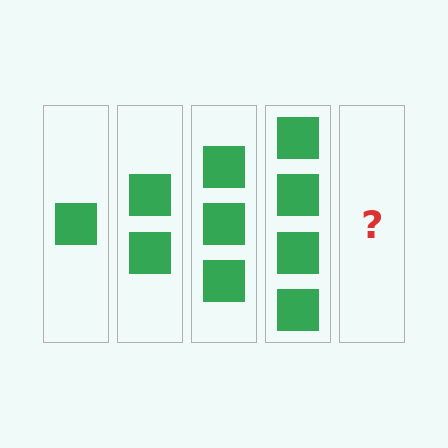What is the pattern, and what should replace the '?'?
The pattern is that each step adds one more square. The '?' should be 5 squares.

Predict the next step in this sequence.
The next step is 5 squares.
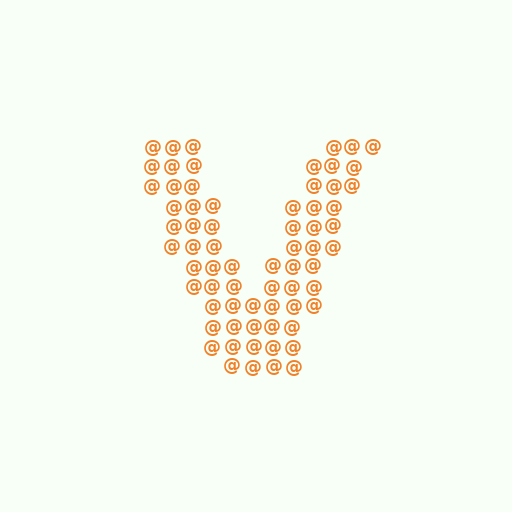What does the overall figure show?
The overall figure shows the letter V.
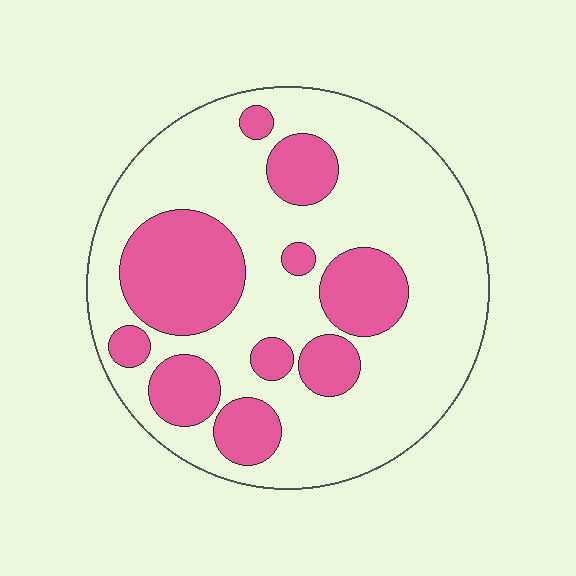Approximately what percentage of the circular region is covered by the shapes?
Approximately 30%.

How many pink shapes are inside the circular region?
10.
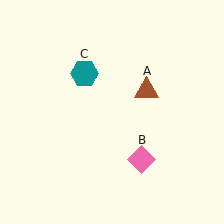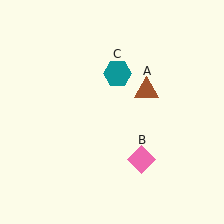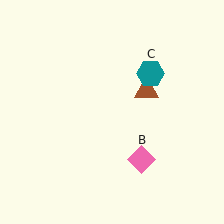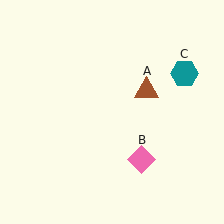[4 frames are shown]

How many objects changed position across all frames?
1 object changed position: teal hexagon (object C).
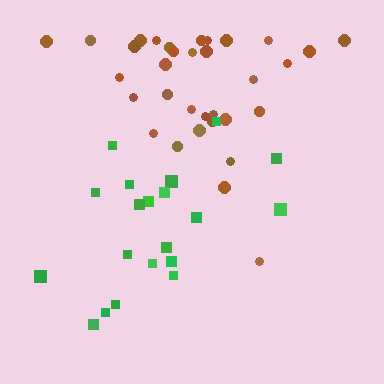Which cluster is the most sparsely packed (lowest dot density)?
Green.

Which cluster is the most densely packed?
Brown.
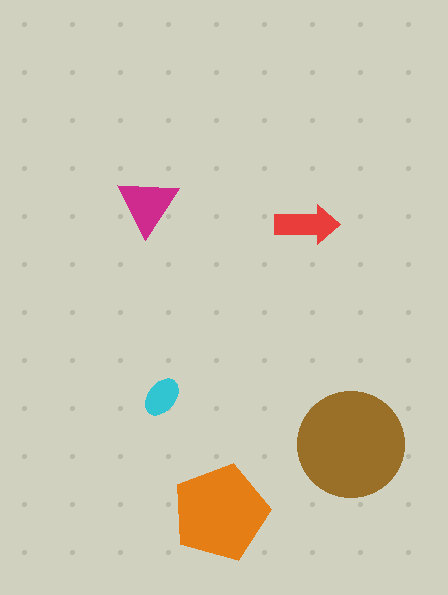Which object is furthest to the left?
The magenta triangle is leftmost.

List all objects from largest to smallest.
The brown circle, the orange pentagon, the magenta triangle, the red arrow, the cyan ellipse.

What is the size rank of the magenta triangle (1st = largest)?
3rd.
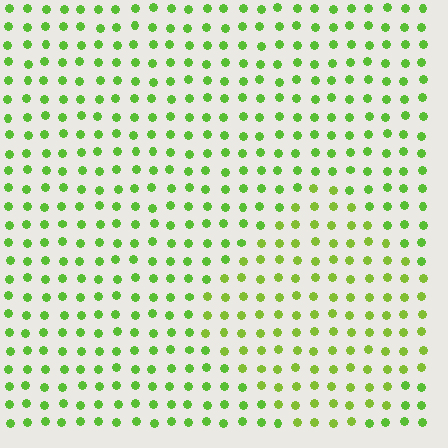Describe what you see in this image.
The image is filled with small lime elements in a uniform arrangement. A diamond-shaped region is visible where the elements are tinted to a slightly different hue, forming a subtle color boundary.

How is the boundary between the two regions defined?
The boundary is defined purely by a slight shift in hue (about 18 degrees). Spacing, size, and orientation are identical on both sides.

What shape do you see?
I see a diamond.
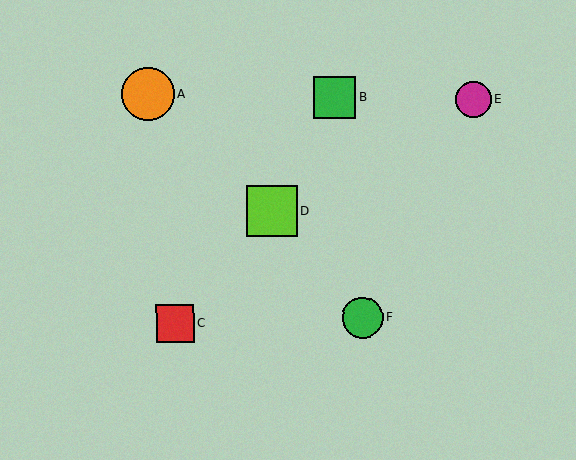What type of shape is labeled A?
Shape A is an orange circle.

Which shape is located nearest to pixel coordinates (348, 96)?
The green square (labeled B) at (335, 97) is nearest to that location.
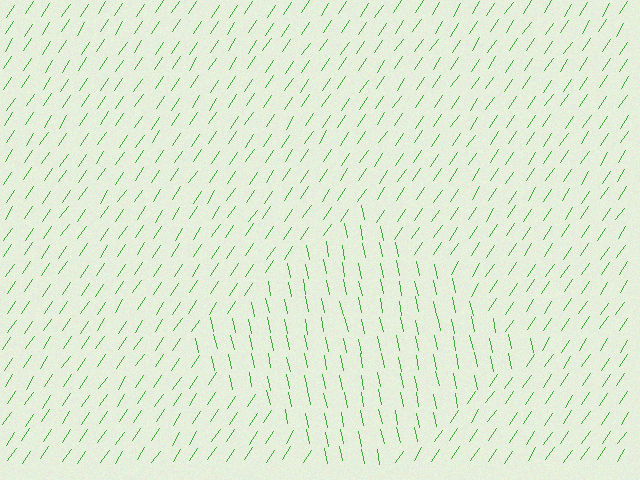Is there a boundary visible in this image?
Yes, there is a texture boundary formed by a change in line orientation.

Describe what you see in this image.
The image is filled with small green line segments. A diamond region in the image has lines oriented differently from the surrounding lines, creating a visible texture boundary.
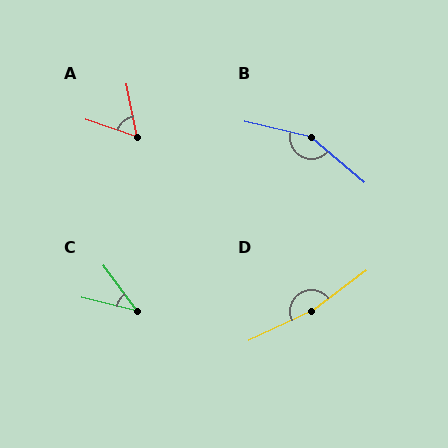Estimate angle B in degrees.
Approximately 153 degrees.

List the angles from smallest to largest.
C (40°), A (60°), B (153°), D (168°).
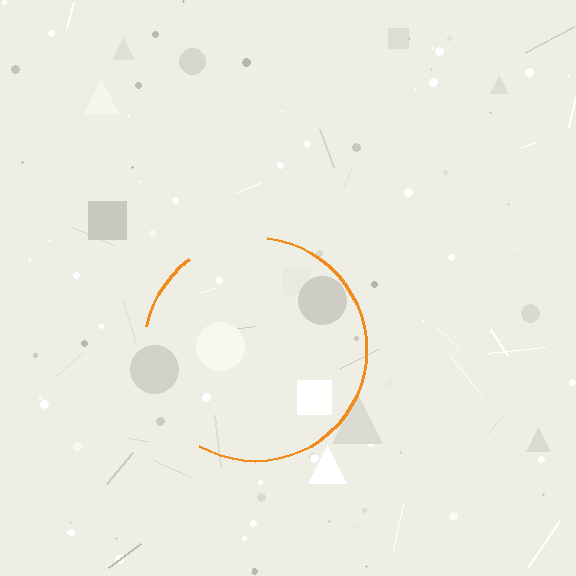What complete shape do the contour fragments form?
The contour fragments form a circle.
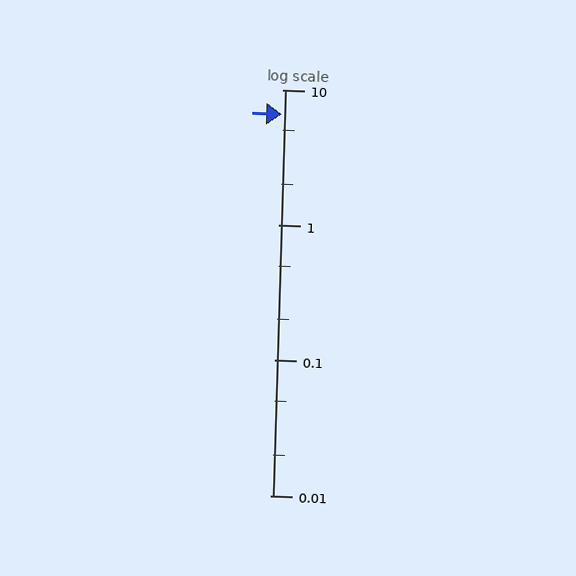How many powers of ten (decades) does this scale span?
The scale spans 3 decades, from 0.01 to 10.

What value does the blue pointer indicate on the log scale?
The pointer indicates approximately 6.6.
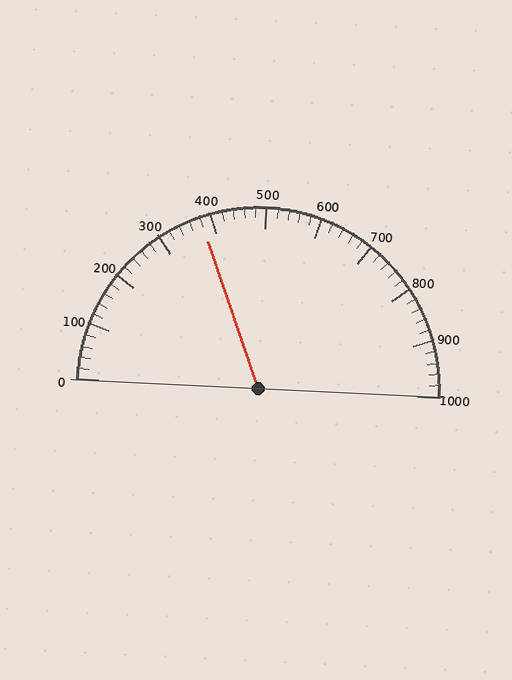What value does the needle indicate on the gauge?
The needle indicates approximately 380.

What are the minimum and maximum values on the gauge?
The gauge ranges from 0 to 1000.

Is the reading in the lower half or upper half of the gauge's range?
The reading is in the lower half of the range (0 to 1000).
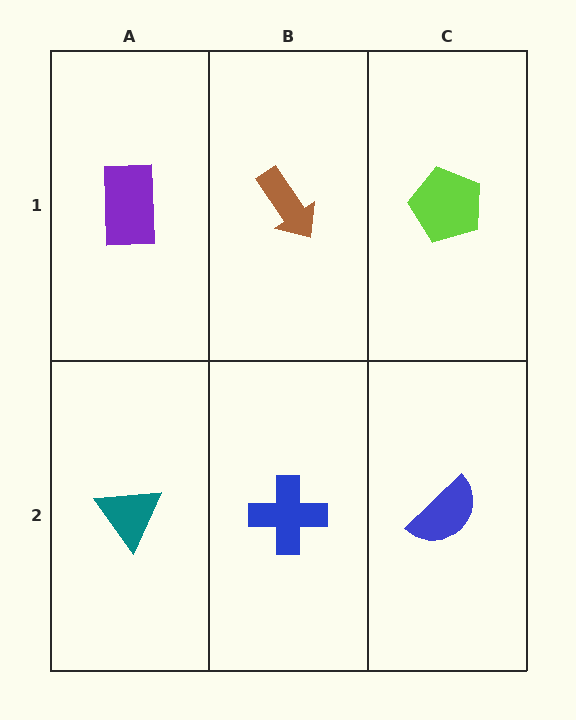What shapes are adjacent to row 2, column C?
A lime pentagon (row 1, column C), a blue cross (row 2, column B).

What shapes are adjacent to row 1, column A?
A teal triangle (row 2, column A), a brown arrow (row 1, column B).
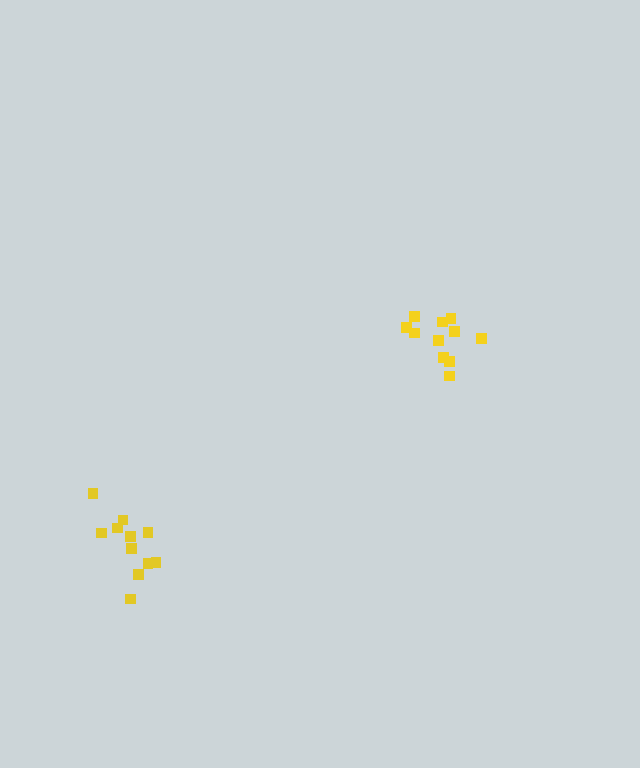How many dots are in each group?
Group 1: 11 dots, Group 2: 11 dots (22 total).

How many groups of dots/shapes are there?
There are 2 groups.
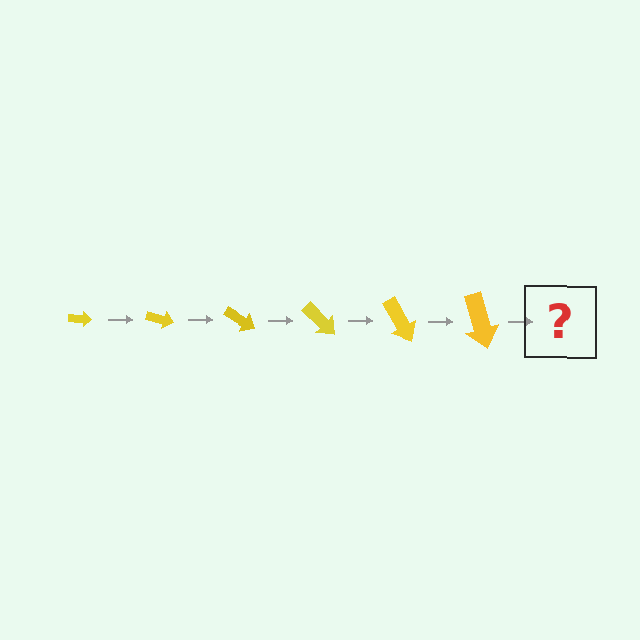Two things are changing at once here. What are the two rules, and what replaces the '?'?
The two rules are that the arrow grows larger each step and it rotates 15 degrees clockwise each step. The '?' should be an arrow, larger than the previous one and rotated 90 degrees clockwise from the start.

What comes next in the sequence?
The next element should be an arrow, larger than the previous one and rotated 90 degrees clockwise from the start.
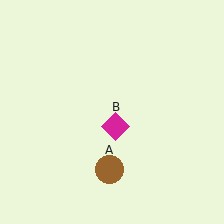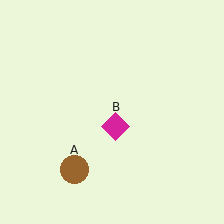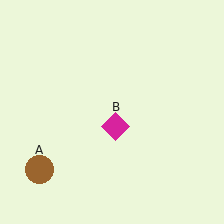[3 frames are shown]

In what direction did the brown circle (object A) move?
The brown circle (object A) moved left.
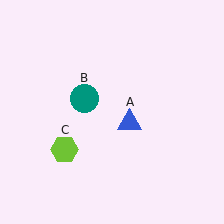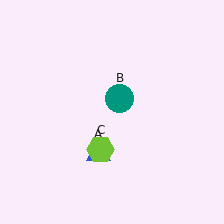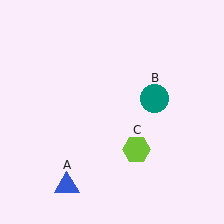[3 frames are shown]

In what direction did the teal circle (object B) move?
The teal circle (object B) moved right.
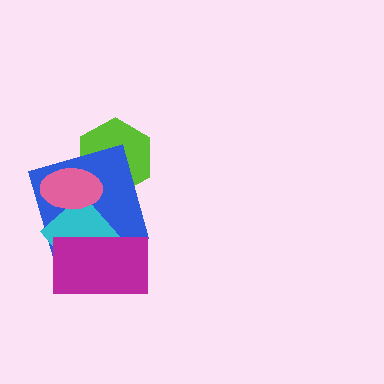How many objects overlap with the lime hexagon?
2 objects overlap with the lime hexagon.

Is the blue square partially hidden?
Yes, it is partially covered by another shape.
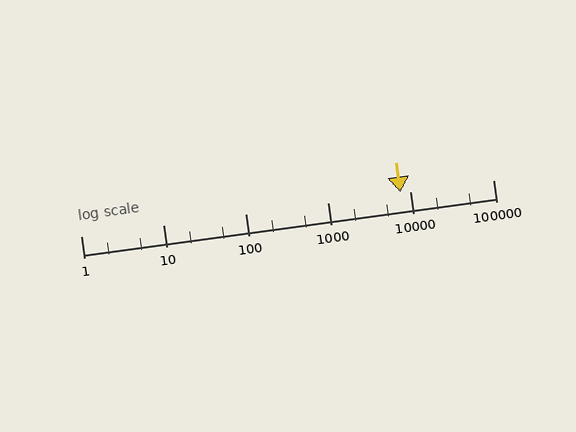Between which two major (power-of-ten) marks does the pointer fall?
The pointer is between 1000 and 10000.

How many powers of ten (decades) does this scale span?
The scale spans 5 decades, from 1 to 100000.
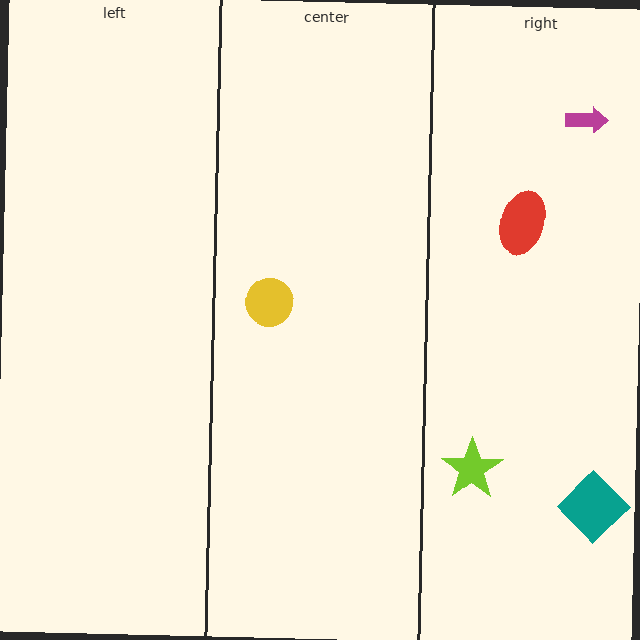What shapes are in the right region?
The magenta arrow, the lime star, the red ellipse, the teal diamond.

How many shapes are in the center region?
1.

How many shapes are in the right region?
4.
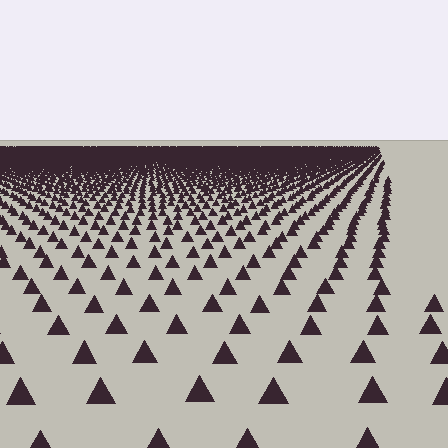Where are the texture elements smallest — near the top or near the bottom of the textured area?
Near the top.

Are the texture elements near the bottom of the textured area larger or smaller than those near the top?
Larger. Near the bottom, elements are closer to the viewer and appear at a bigger on-screen size.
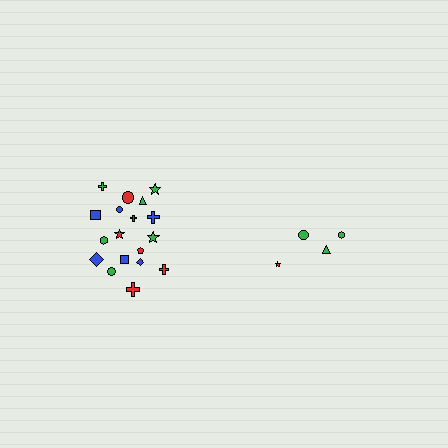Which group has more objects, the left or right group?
The left group.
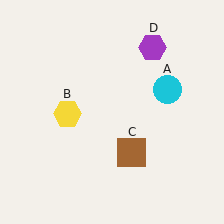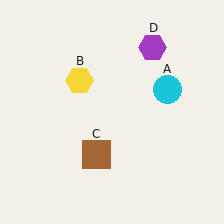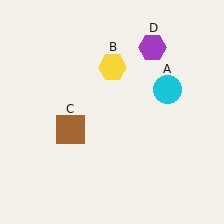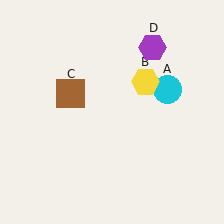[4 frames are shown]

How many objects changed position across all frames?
2 objects changed position: yellow hexagon (object B), brown square (object C).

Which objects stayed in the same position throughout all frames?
Cyan circle (object A) and purple hexagon (object D) remained stationary.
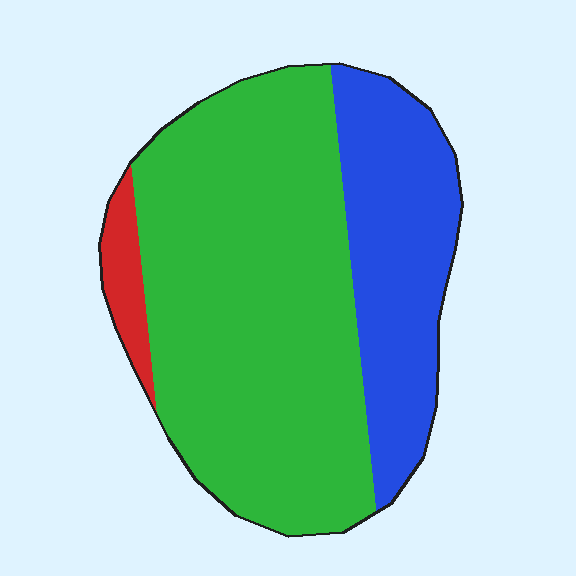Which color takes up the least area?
Red, at roughly 5%.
########################################
Written problem >>
Take the data above and repeat it exactly, leaving each picture out.

The completed task >>
What is the pattern, and what should replace the '?'?
The pattern is that each step adds one more square. The '?' should be 5 squares.

Predict the next step in this sequence.
The next step is 5 squares.
What does the overall figure show?
The overall figure shows the letter V.
Approximately what percentage of the circular region is covered by the shapes?
Approximately 30%.

How many pink shapes are inside the circular region?
10.
[4 frames are shown]

How many objects changed position across all frames?
1 object changed position: teal hexagon (object C).
Which cluster is the most sparsely packed (lowest dot density)?
Green.

Which cluster is the most densely packed?
Brown.
Which object is furthest to the left?
The magenta triangle is leftmost.

List all objects from largest to smallest.
The brown circle, the orange pentagon, the magenta triangle, the red arrow, the cyan ellipse.

What is the size rank of the magenta triangle (1st = largest)?
3rd.
Describe what you see in this image.
The image is filled with small lime elements in a uniform arrangement. A diamond-shaped region is visible where the elements are tinted to a slightly different hue, forming a subtle color boundary.

How is the boundary between the two regions defined?
The boundary is defined purely by a slight shift in hue (about 18 degrees). Spacing, size, and orientation are identical on both sides.

What shape do you see?
I see a diamond.
What type of shape is labeled A?
Shape A is an orange circle.

Which shape is located nearest to pixel coordinates (348, 96)?
The green square (labeled B) at (335, 97) is nearest to that location.
Is there a boundary visible in this image?
Yes, there is a texture boundary formed by a change in line orientation.

Describe what you see in this image.
The image is filled with small green line segments. A diamond region in the image has lines oriented differently from the surrounding lines, creating a visible texture boundary.
Estimate angle B in degrees.
Approximately 153 degrees.

List the angles from smallest to largest.
C (40°), A (60°), B (153°), D (168°).
What complete shape do the contour fragments form?
The contour fragments form a circle.
How many powers of ten (decades) does this scale span?
The scale spans 3 decades, from 0.01 to 10.

What value does the blue pointer indicate on the log scale?
The pointer indicates approximately 6.6.
What value does the needle indicate on the gauge?
The needle indicates approximately 380.

What are the minimum and maximum values on the gauge?
The gauge ranges from 0 to 1000.

Is the reading in the lower half or upper half of the gauge's range?
The reading is in the lower half of the range (0 to 1000).
What shapes are adjacent to row 2, column C?
A lime pentagon (row 1, column C), a blue cross (row 2, column B).

What shapes are adjacent to row 1, column A?
A teal triangle (row 2, column A), a brown arrow (row 1, column B).
How many dots are in each group?
Group 1: 11 dots, Group 2: 11 dots (22 total).

How many groups of dots/shapes are there?
There are 2 groups.
Two things are changing at once here. What are the two rules, and what replaces the '?'?
The two rules are that the arrow grows larger each step and it rotates 15 degrees clockwise each step. The '?' should be an arrow, larger than the previous one and rotated 90 degrees clockwise from the start.

What comes next in the sequence?
The next element should be an arrow, larger than the previous one and rotated 90 degrees clockwise from the start.
[3 frames are shown]

In what direction did the brown circle (object A) move?
The brown circle (object A) moved left.
[3 frames are shown]

In what direction did the teal circle (object B) move?
The teal circle (object B) moved right.
How many objects overlap with the lime hexagon?
2 objects overlap with the lime hexagon.

Is the blue square partially hidden?
Yes, it is partially covered by another shape.
Between which two major (power-of-ten) marks does the pointer fall?
The pointer is between 1000 and 10000.

How many powers of ten (decades) does this scale span?
The scale spans 5 decades, from 1 to 100000.
What shapes are in the right region?
The magenta arrow, the lime star, the red ellipse, the teal diamond.

How many shapes are in the center region?
1.

How many shapes are in the right region?
4.
Where are the texture elements smallest — near the top or near the bottom of the textured area?
Near the top.

Are the texture elements near the bottom of the textured area larger or smaller than those near the top?
Larger. Near the bottom, elements are closer to the viewer and appear at a bigger on-screen size.
Which group has more objects, the left or right group?
The left group.
[4 frames are shown]

How many objects changed position across all frames?
2 objects changed position: yellow hexagon (object B), brown square (object C).

Which objects stayed in the same position throughout all frames?
Cyan circle (object A) and purple hexagon (object D) remained stationary.
Which color takes up the least area?
Red, at roughly 5%.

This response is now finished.